[Synthetic geometry question rows]
※
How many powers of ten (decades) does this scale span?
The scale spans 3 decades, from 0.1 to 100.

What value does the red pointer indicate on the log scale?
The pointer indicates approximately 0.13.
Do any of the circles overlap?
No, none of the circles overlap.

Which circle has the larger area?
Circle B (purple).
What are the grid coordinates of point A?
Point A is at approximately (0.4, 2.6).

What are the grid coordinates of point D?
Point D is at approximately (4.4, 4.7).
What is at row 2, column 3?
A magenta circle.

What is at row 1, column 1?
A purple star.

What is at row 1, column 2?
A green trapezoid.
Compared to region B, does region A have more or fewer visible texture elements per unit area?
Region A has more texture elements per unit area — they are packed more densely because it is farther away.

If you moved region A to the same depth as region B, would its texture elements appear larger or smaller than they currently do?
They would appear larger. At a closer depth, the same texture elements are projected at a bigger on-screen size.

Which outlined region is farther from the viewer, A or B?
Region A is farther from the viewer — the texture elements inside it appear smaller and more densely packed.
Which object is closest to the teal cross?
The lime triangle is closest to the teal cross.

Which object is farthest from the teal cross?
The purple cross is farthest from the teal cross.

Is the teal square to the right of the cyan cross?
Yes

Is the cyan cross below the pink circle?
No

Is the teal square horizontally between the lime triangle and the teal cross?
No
※
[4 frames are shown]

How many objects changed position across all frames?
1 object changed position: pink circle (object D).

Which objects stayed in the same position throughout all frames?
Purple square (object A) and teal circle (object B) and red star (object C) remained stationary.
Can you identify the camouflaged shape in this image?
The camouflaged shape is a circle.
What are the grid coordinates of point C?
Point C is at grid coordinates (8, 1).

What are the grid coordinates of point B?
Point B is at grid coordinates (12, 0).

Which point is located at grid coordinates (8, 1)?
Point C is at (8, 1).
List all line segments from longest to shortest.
※
[What to do]: Extract exactly the run of lines beginning at the line with "How many objects" and ending at the line with "List all line", including both ends and nothing beyond them.

[Problem solution]:
How many objects changed position across all frames?
1 object changed position: pink circle (object D).

Which objects stayed in the same position throughout all frames?
Purple square (object A) and teal circle (object B) and red star (object C) remained stationary.
Can you identify the camouflaged shape in this image?
The camouflaged shape is a circle.
What are the grid coordinates of point C?
Point C is at grid coordinates (8, 1).

What are the grid coordinates of point B?
Point B is at grid coordinates (12, 0).

Which point is located at grid coordinates (8, 1)?
Point C is at (8, 1).
List all line segments from longest to shortest.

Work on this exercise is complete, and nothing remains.